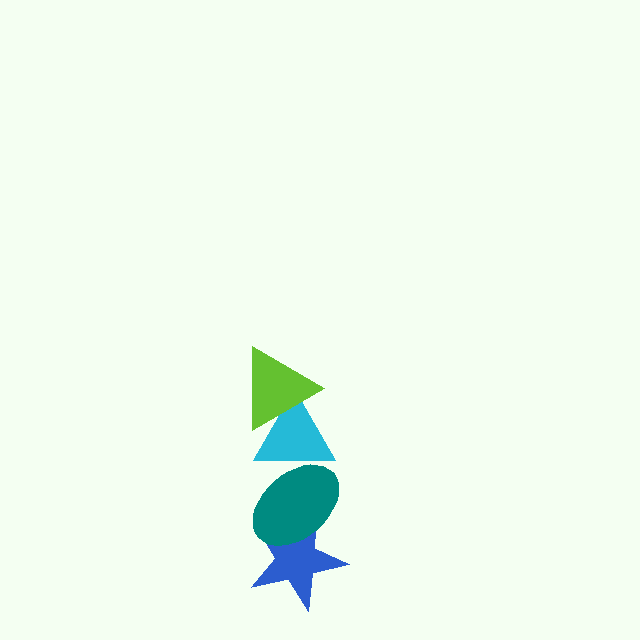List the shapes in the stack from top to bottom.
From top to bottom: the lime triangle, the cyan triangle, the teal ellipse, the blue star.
━━━
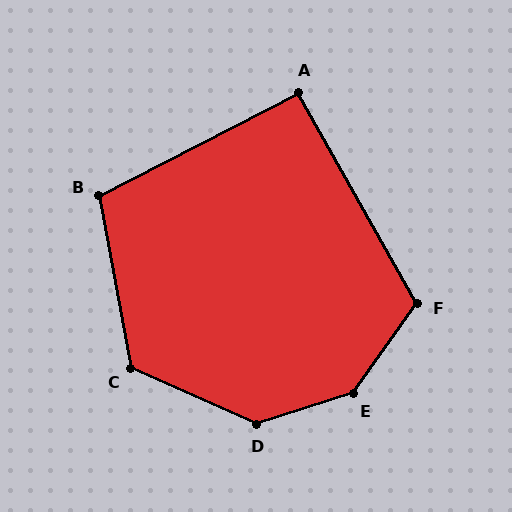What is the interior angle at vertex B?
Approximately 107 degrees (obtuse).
━━━
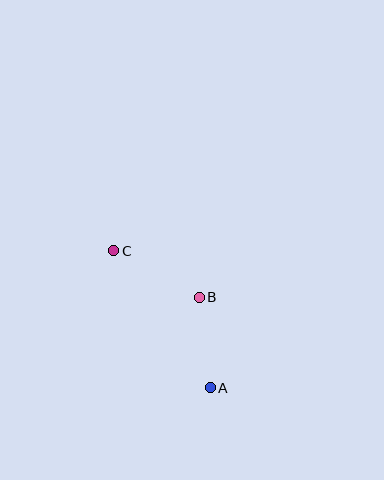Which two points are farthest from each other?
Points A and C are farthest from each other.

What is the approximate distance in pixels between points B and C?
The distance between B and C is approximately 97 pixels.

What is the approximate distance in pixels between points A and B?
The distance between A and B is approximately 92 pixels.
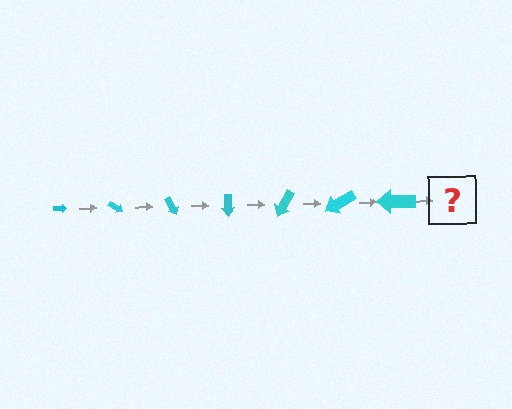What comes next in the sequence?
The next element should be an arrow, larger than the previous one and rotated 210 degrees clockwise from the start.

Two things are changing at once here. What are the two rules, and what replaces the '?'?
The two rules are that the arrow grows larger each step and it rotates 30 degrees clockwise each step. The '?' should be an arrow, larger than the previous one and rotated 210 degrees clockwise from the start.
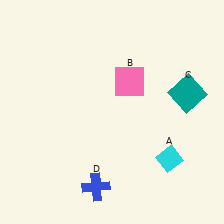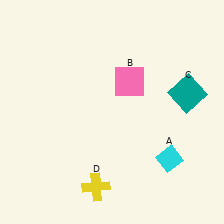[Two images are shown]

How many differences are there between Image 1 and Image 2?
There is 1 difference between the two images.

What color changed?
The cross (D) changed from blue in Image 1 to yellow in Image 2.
━━━
_Directions for this task_: Write out the lines beginning with the one that contains "What comes next in the sequence?" and ending with the one that contains "[Two images are shown]", exactly as given. Leave pictures out.

_Task result_:
What comes next in the sequence?
The next element should be an arrow, larger than the previous one and rotated 210 degrees clockwise from the start.

Two things are changing at once here. What are the two rules, and what replaces the '?'?
The two rules are that the arrow grows larger each step and it rotates 30 degrees clockwise each step. The '?' should be an arrow, larger than the previous one and rotated 210 degrees clockwise from the start.
[Two images are shown]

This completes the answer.